Extracted records:
####
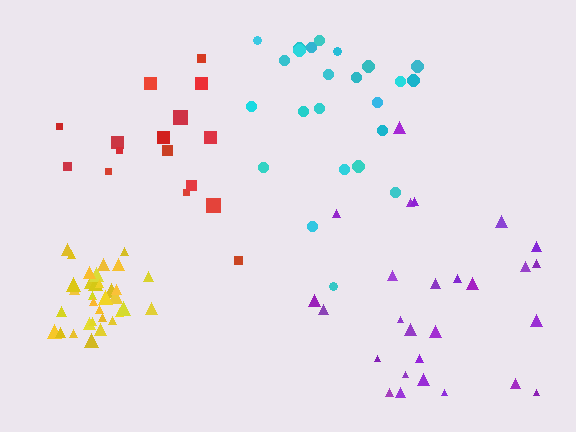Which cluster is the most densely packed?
Yellow.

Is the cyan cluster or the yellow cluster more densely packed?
Yellow.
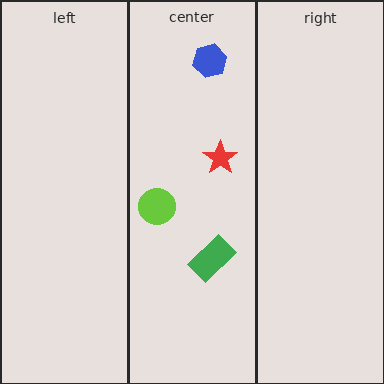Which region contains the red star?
The center region.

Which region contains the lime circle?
The center region.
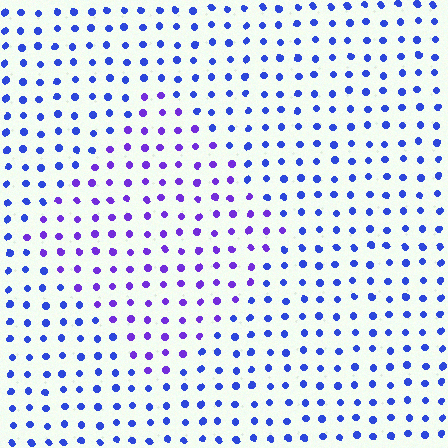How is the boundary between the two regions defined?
The boundary is defined purely by a slight shift in hue (about 34 degrees). Spacing, size, and orientation are identical on both sides.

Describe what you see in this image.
The image is filled with small blue elements in a uniform arrangement. A diamond-shaped region is visible where the elements are tinted to a slightly different hue, forming a subtle color boundary.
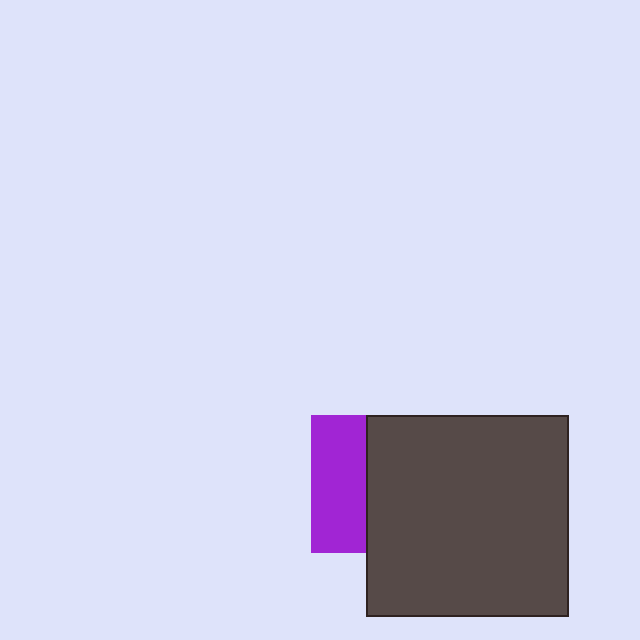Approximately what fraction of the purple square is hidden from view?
Roughly 61% of the purple square is hidden behind the dark gray square.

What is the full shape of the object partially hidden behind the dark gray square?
The partially hidden object is a purple square.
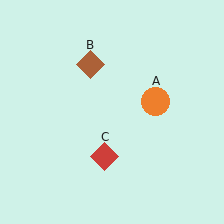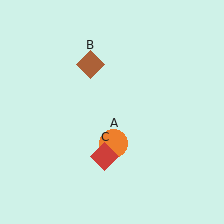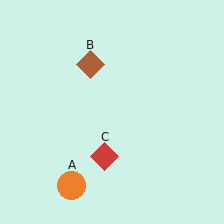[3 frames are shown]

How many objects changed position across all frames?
1 object changed position: orange circle (object A).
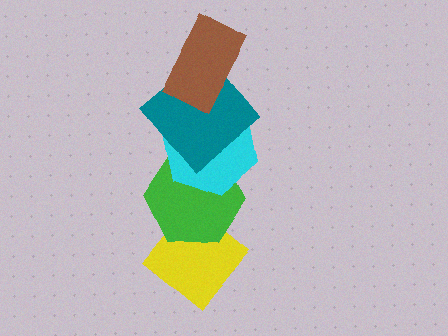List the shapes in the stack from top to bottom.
From top to bottom: the brown rectangle, the teal diamond, the cyan hexagon, the green hexagon, the yellow diamond.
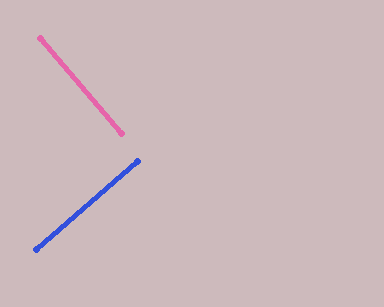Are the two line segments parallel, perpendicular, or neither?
Perpendicular — they meet at approximately 89°.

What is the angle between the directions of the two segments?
Approximately 89 degrees.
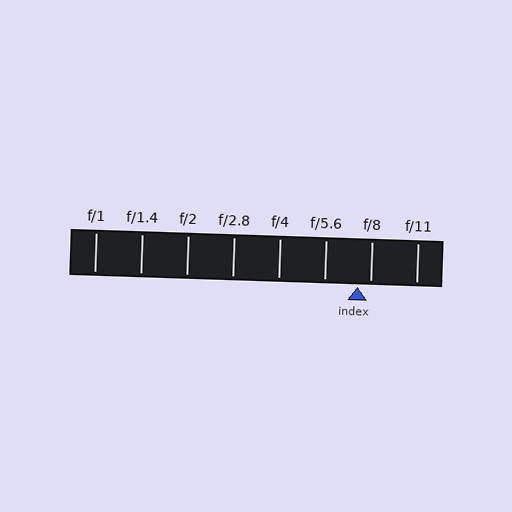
####
■ **Written request**
Nothing but the lines from the one holding "What is the full" through the last line of the entries should be written out, exactly and inclusively, minus the pictures.

■ **Result of the task**
What is the full shape of the object partially hidden behind the dark gray square?
The partially hidden object is a purple square.
[3 frames are shown]

How many objects changed position across all frames?
1 object changed position: orange circle (object A).
List the shapes in the stack from top to bottom.
From top to bottom: the brown rectangle, the teal diamond, the cyan hexagon, the green hexagon, the yellow diamond.
Are the two line segments parallel, perpendicular, or neither?
Perpendicular — they meet at approximately 89°.

What is the angle between the directions of the two segments?
Approximately 89 degrees.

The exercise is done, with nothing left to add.